- _GIVEN PROBLEM_
Transcribe exactly the stretch of lines beginning at the one containing "What shape is on top of the yellow square?" and closing with the last line of the entries below. Omit images.

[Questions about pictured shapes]
*-*-*

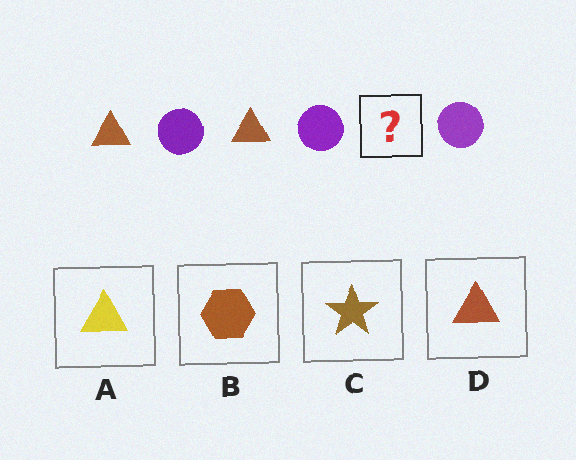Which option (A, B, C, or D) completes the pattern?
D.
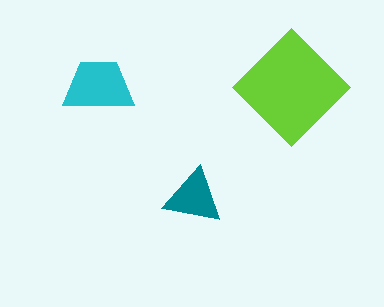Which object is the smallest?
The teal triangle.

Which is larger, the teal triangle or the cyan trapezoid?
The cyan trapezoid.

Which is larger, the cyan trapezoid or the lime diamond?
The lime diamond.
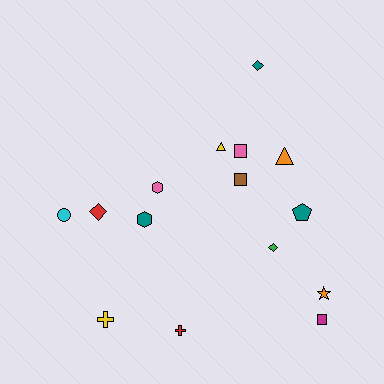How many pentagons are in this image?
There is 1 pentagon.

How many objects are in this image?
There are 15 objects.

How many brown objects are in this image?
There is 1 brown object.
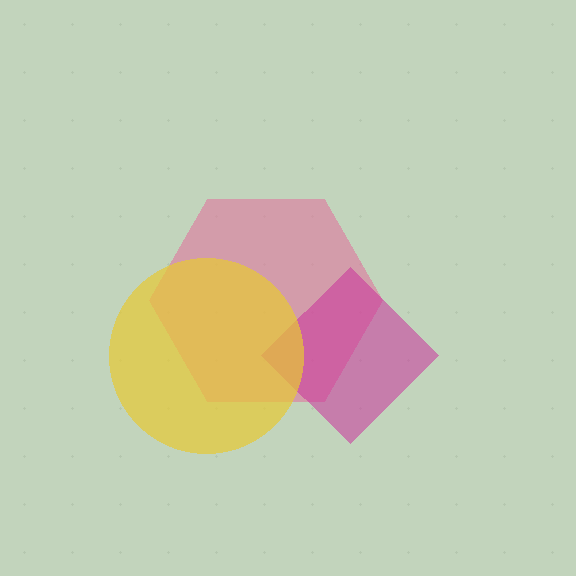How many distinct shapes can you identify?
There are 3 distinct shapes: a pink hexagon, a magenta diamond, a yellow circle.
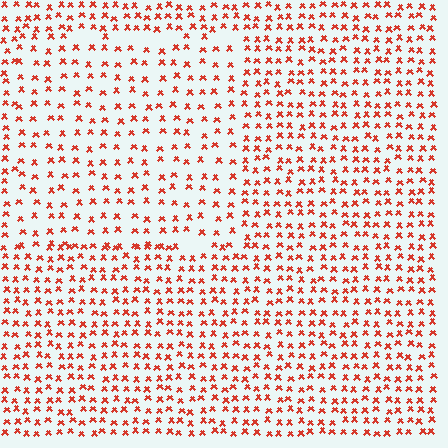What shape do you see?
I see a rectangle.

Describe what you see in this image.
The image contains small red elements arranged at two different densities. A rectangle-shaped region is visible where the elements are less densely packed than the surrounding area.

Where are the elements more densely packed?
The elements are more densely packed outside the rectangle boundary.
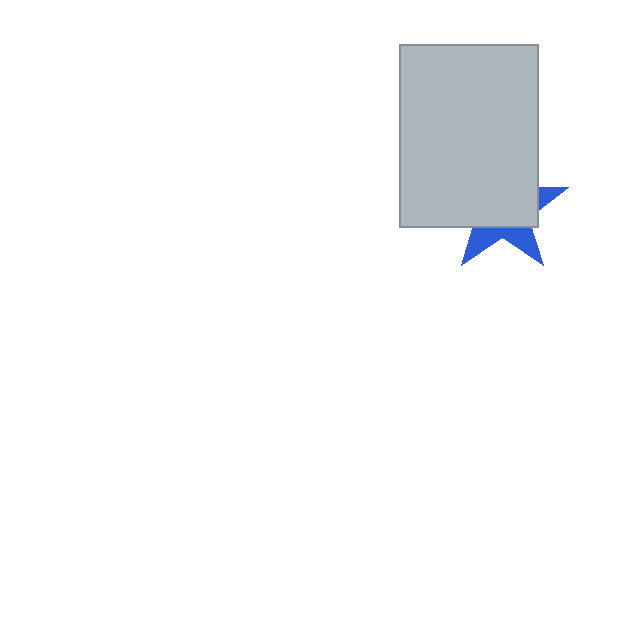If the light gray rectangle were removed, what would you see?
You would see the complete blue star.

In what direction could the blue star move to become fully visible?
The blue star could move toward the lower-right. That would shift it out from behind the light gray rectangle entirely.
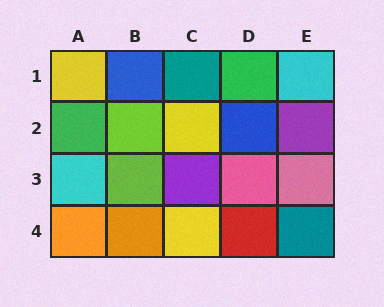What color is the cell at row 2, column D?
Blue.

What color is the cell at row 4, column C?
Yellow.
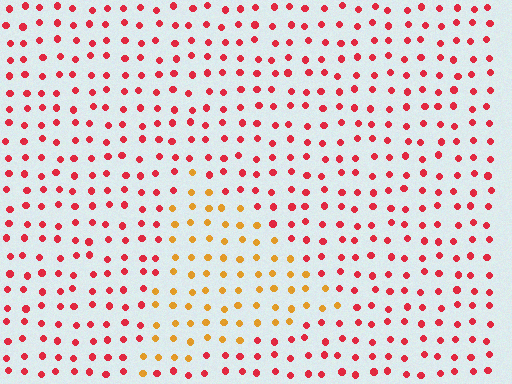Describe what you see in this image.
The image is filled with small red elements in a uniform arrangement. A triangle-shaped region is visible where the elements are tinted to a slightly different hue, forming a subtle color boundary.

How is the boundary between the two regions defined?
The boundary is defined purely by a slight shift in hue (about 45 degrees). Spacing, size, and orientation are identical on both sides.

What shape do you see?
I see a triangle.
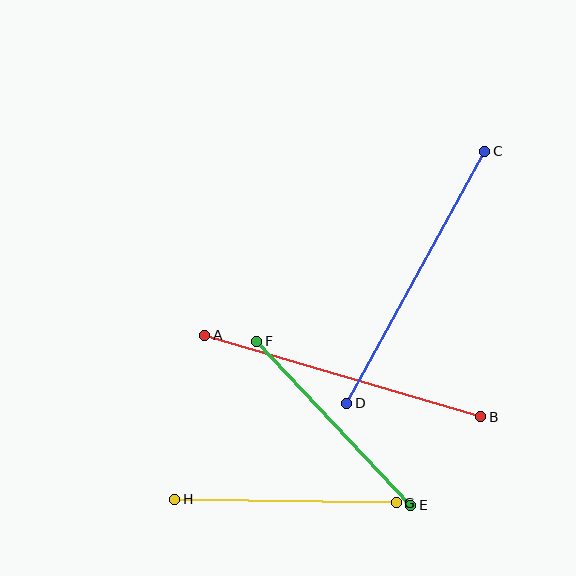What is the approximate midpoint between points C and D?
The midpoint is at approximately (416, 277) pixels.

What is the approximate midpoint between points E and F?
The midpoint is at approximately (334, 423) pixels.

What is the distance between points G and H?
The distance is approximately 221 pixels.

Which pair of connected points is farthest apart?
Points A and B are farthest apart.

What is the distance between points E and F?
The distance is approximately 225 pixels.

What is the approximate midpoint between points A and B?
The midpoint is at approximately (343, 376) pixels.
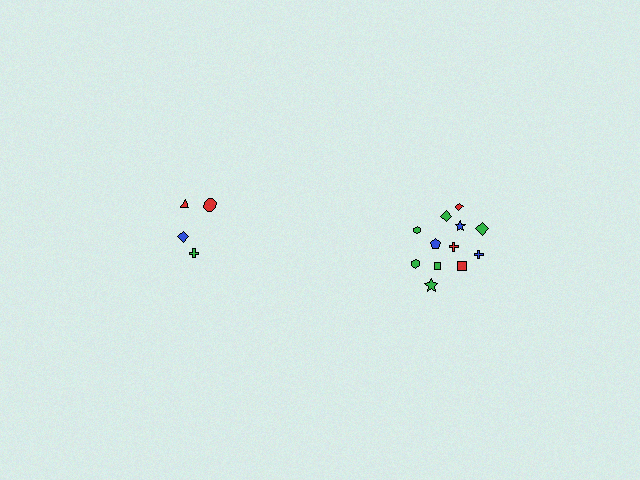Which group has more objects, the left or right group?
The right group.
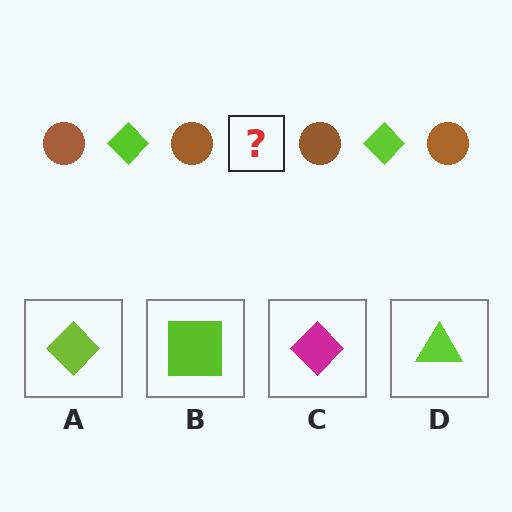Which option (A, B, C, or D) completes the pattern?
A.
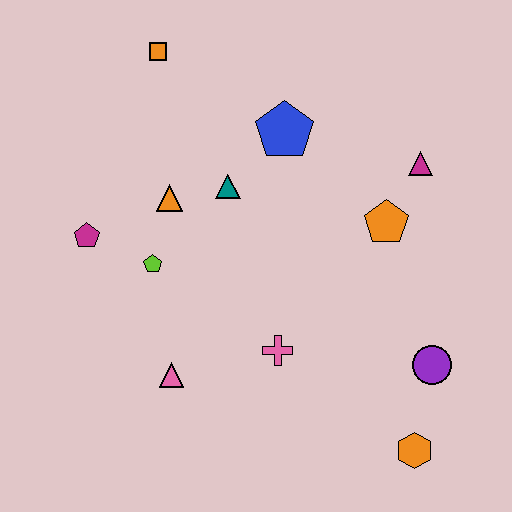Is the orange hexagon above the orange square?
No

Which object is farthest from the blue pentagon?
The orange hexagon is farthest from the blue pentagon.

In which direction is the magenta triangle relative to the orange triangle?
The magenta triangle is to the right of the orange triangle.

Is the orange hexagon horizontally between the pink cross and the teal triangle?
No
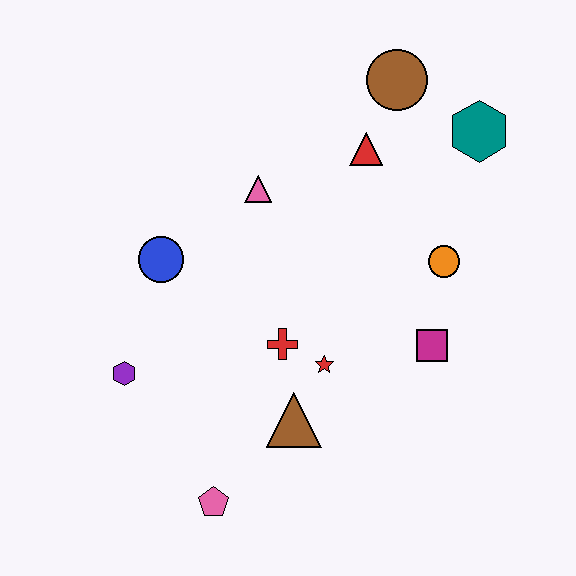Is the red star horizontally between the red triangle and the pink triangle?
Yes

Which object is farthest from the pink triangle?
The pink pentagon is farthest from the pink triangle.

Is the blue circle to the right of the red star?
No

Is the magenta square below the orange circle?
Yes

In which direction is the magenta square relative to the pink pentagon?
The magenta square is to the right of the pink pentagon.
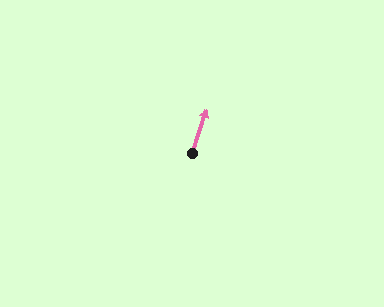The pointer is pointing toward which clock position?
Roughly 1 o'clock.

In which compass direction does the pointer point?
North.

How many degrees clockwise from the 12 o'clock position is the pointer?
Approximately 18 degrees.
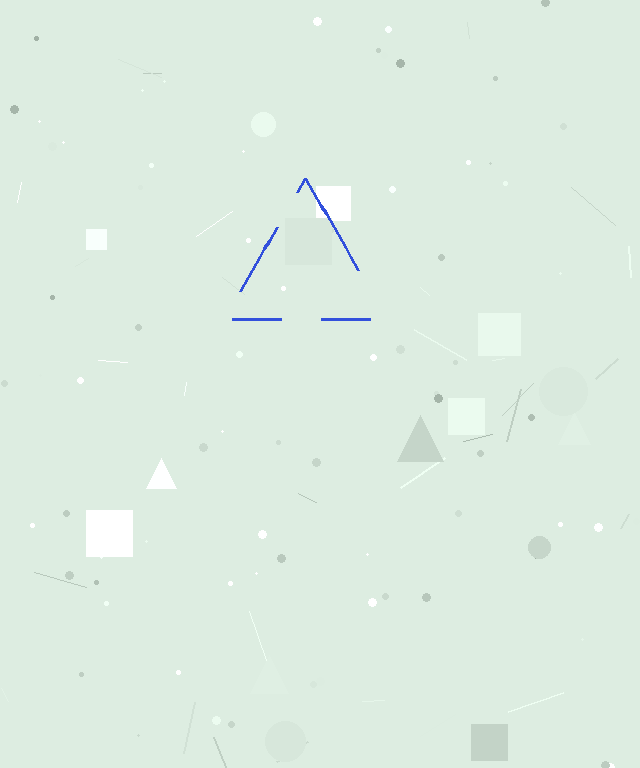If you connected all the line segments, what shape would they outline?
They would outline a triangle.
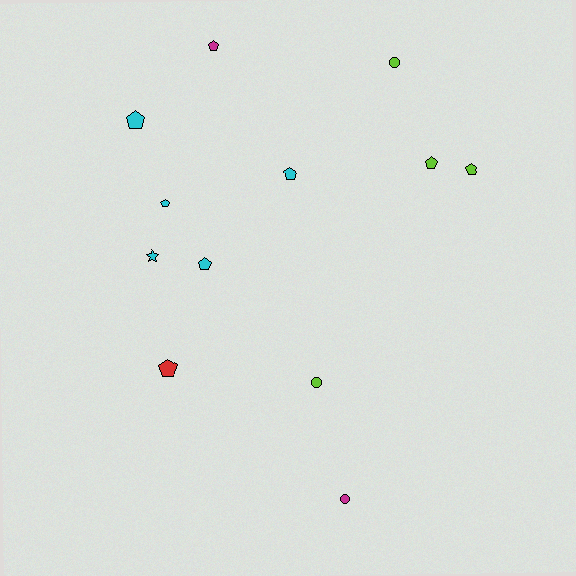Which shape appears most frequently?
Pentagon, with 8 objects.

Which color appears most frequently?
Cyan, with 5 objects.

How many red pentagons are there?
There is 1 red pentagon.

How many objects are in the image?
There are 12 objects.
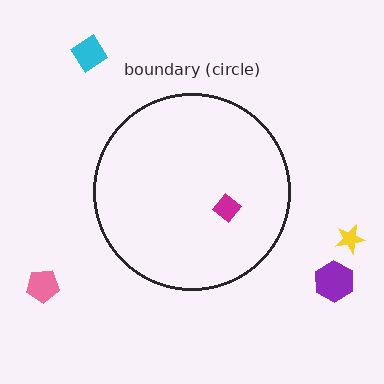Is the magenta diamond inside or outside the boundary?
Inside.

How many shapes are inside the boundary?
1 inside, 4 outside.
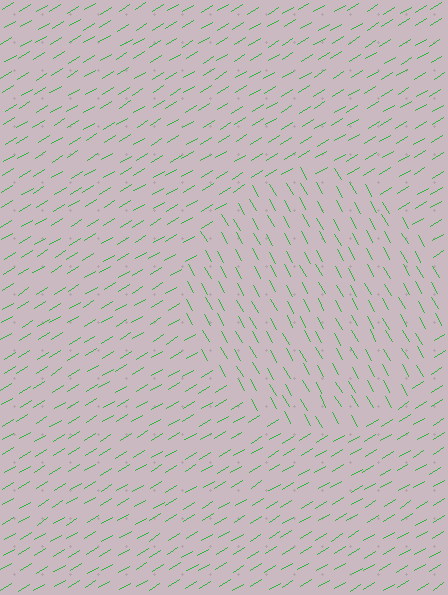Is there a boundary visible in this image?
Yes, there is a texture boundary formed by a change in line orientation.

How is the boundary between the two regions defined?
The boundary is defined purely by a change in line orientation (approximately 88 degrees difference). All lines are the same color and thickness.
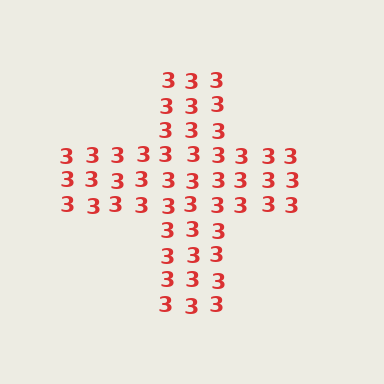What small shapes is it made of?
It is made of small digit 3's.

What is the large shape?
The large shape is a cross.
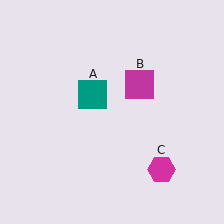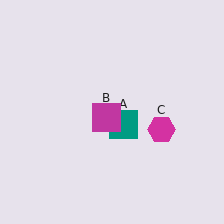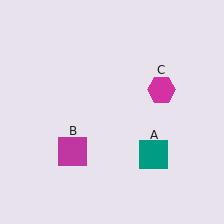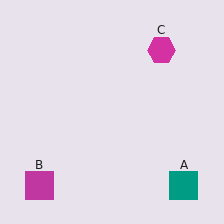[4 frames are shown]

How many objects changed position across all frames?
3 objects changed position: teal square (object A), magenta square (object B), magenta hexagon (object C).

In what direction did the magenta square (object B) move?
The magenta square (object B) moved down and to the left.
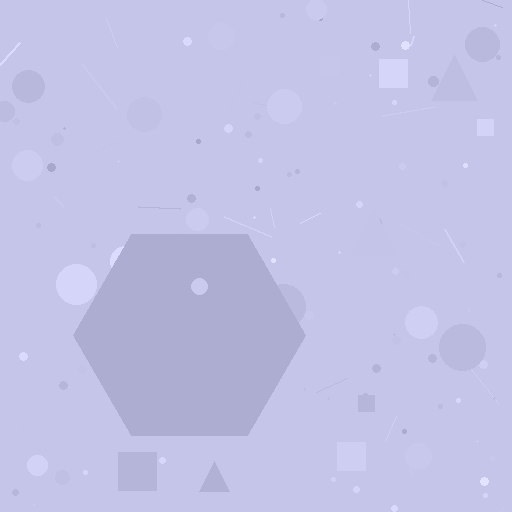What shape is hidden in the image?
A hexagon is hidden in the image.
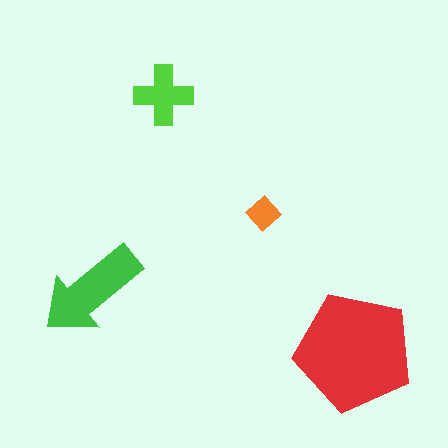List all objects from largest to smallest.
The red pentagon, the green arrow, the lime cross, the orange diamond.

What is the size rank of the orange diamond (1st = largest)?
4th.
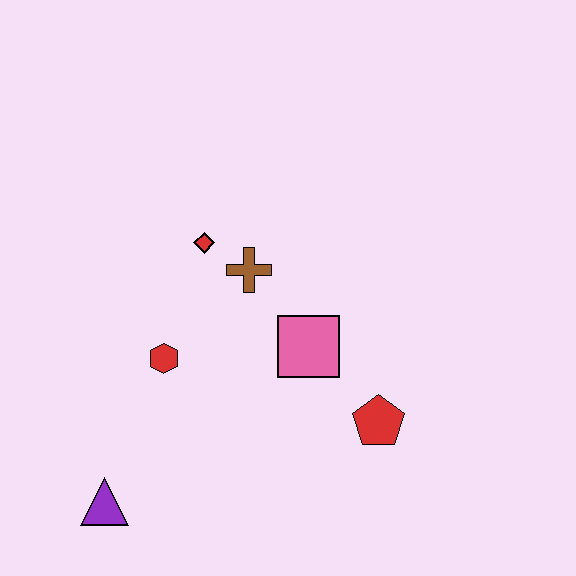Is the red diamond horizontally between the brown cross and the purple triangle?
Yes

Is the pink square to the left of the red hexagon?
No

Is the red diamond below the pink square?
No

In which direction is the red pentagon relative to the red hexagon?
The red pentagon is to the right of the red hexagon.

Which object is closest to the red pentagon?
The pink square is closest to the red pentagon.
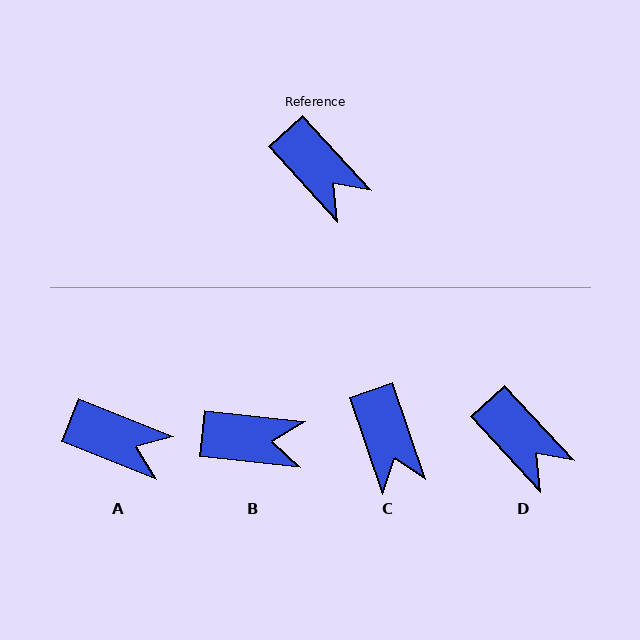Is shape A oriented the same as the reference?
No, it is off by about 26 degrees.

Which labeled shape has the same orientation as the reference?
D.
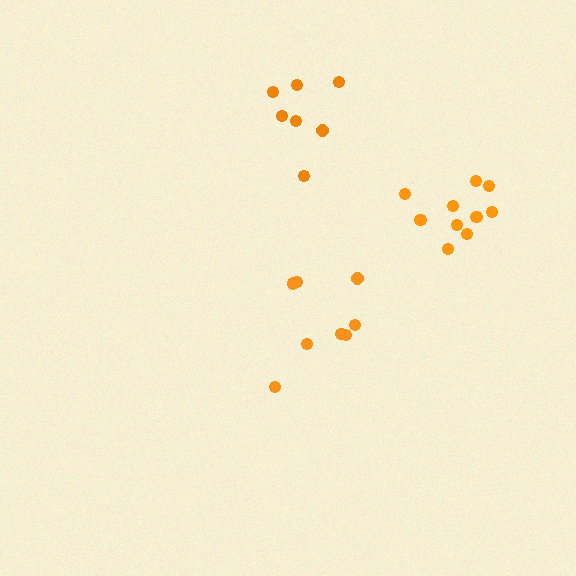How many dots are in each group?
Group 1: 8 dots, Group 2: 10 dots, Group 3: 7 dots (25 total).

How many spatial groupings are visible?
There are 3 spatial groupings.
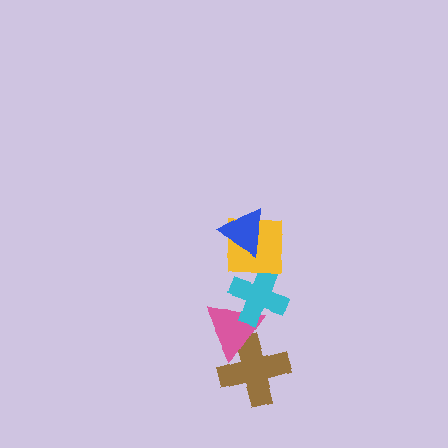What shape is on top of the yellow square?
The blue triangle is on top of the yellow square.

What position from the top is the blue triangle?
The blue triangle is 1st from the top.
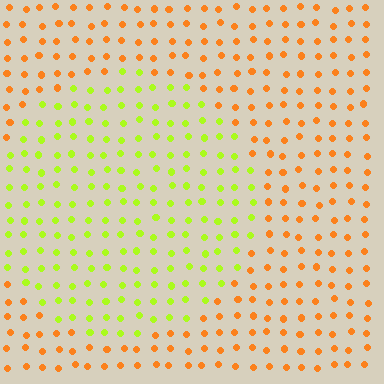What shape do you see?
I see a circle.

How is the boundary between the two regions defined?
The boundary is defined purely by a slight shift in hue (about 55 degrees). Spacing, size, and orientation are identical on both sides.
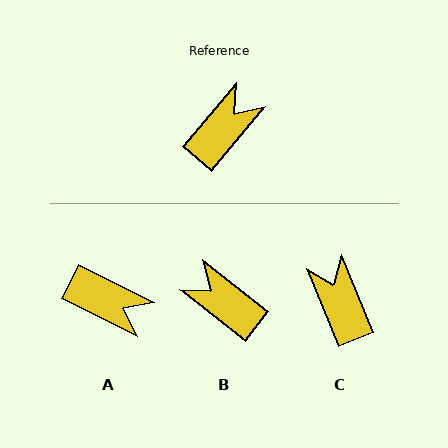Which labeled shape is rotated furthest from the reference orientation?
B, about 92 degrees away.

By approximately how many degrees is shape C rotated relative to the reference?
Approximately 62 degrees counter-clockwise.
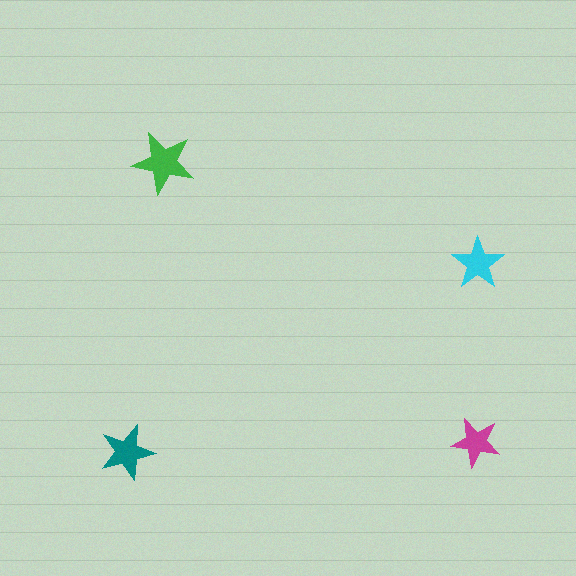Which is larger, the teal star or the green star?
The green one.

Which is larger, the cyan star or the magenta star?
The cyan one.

*-*-*

- _ANSWER TO THE PROBLEM_
What shape is on top of the yellow square?
The blue triangle is on top of the yellow square.

What position from the top is the blue triangle?
The blue triangle is 1st from the top.
What shape do you see?
I see a circle.

How is the boundary between the two regions defined?
The boundary is defined purely by a slight shift in hue (about 55 degrees). Spacing, size, and orientation are identical on both sides.
Which labeled shape is rotated furthest from the reference orientation?
B, about 92 degrees away.

By approximately how many degrees is shape C rotated relative to the reference?
Approximately 62 degrees counter-clockwise.
Which is larger, the teal star or the green star?
The green one.

Which is larger, the cyan star or the magenta star?
The cyan one.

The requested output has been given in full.